■ **Given request**:
From the line containing "What is the approximate distance in pixels between points B" down to the last line of the material, return those lines verbatim and only those.

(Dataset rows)
━━━━━━━━━━━━━━━━━━━━

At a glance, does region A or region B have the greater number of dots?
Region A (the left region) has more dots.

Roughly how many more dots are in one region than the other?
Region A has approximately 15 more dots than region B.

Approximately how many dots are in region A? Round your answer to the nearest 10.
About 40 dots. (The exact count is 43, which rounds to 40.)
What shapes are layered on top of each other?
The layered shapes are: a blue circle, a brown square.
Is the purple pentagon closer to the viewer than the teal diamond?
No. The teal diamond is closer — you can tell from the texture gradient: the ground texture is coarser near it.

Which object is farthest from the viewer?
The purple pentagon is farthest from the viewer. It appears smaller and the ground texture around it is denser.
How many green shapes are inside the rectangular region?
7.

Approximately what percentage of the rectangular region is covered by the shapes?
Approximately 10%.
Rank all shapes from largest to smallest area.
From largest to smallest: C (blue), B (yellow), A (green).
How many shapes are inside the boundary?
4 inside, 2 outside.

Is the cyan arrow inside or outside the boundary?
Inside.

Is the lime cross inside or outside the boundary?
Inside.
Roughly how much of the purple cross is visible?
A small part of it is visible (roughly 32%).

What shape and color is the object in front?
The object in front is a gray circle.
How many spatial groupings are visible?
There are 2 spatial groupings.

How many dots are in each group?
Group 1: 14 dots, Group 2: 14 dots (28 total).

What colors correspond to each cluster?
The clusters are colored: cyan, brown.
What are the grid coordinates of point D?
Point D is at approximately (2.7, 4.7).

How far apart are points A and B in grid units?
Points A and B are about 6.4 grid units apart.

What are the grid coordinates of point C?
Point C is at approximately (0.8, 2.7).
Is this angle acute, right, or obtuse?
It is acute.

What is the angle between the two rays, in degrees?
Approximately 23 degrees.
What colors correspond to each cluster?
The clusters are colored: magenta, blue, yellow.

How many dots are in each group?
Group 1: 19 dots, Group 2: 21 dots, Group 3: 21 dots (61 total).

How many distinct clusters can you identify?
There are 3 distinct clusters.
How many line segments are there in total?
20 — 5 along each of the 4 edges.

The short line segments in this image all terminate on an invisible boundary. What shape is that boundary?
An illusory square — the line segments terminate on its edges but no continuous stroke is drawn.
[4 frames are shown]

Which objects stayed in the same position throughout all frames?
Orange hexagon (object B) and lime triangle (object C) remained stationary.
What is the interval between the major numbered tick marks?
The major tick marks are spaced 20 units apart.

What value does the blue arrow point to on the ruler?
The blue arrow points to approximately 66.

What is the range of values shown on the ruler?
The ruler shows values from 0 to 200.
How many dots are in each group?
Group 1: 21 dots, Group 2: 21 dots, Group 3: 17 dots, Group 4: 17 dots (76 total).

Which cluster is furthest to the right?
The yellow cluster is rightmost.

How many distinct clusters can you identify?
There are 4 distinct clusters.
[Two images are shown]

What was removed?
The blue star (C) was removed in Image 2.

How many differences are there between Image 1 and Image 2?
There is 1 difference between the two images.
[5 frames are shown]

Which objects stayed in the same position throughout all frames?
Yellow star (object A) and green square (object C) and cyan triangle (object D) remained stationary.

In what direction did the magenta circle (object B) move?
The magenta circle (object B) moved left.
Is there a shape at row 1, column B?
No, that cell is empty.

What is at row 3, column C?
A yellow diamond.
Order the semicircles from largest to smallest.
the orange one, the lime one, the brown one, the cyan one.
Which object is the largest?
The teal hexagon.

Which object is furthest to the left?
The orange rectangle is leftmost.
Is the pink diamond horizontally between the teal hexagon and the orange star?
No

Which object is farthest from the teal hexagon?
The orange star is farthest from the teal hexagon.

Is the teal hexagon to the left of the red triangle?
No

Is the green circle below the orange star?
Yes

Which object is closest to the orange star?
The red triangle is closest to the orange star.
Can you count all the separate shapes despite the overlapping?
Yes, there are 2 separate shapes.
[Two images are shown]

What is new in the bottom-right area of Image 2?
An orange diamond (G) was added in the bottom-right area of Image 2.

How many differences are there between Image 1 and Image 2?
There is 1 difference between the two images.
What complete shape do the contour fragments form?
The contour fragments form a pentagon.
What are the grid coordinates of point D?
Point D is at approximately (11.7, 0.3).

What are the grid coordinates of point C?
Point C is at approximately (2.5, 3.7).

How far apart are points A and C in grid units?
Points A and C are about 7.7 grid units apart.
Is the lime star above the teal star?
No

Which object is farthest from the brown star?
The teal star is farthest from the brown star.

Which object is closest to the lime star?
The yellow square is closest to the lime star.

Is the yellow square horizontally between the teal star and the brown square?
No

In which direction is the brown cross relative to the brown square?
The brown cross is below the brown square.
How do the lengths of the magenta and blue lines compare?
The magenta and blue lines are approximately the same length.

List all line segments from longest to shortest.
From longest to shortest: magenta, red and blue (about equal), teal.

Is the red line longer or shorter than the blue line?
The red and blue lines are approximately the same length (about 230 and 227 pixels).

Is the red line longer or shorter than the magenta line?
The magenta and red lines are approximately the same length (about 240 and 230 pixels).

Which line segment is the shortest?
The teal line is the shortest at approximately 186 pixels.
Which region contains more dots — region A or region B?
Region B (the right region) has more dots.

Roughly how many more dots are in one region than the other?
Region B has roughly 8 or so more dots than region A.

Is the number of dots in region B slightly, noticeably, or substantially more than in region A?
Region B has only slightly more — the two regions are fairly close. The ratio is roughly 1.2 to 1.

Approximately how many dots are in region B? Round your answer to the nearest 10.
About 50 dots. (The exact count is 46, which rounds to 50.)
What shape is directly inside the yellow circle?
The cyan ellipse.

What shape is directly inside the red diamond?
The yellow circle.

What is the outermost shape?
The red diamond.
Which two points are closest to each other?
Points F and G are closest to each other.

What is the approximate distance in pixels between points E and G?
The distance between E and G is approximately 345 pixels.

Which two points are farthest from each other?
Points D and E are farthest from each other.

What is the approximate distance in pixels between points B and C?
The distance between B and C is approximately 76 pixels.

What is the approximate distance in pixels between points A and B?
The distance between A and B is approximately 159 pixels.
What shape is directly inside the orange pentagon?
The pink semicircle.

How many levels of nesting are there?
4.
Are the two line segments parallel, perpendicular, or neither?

━━━━━━━━━━━━━━━━━━━━

■ **Solution to this task**:
What is the approximate distance in pixels between points B and C?
The distance between B and C is approximately 76 pixels.

What is the approximate distance in pixels between points A and B?
The distance between A and B is approximately 159 pixels.
What shape is directly inside the orange pentagon?
The pink semicircle.

How many levels of nesting are there?
4.
Are the two line segments parallel, perpendicular, or neither?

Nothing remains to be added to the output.